▽

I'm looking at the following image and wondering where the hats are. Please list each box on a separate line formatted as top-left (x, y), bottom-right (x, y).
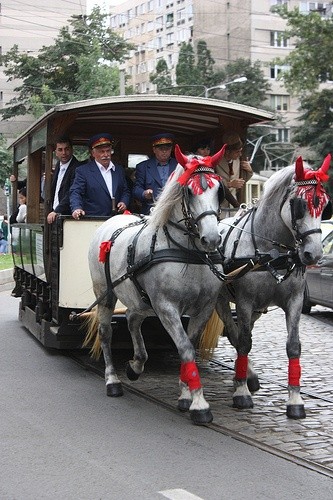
top-left (87, 134), bottom-right (112, 149)
top-left (150, 134), bottom-right (174, 146)
top-left (223, 131), bottom-right (243, 152)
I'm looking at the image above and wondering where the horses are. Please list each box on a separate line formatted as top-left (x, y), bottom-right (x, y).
top-left (88, 143), bottom-right (331, 426)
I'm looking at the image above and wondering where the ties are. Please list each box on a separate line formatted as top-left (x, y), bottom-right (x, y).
top-left (58, 166), bottom-right (65, 176)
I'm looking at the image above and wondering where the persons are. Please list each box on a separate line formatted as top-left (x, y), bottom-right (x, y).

△

§ TASK DESCRIPTION
Give back every line above word for word, leaving out the pictures.

§ RESPONSE FOR THIS EXERCISE
I'm looking at the following image and wondering where the hats are. Please list each box on a separate line formatted as top-left (x, y), bottom-right (x, y).
top-left (87, 134), bottom-right (112, 149)
top-left (150, 134), bottom-right (174, 146)
top-left (223, 131), bottom-right (243, 152)
I'm looking at the image above and wondering where the horses are. Please list each box on a separate line formatted as top-left (x, y), bottom-right (x, y).
top-left (88, 143), bottom-right (331, 426)
I'm looking at the image above and wondering where the ties are. Please list each box on a separate line formatted as top-left (x, y), bottom-right (x, y).
top-left (58, 166), bottom-right (65, 176)
I'm looking at the image above and wondering where the persons are. Please list each box on a separate line formatted as top-left (x, y), bottom-right (x, y).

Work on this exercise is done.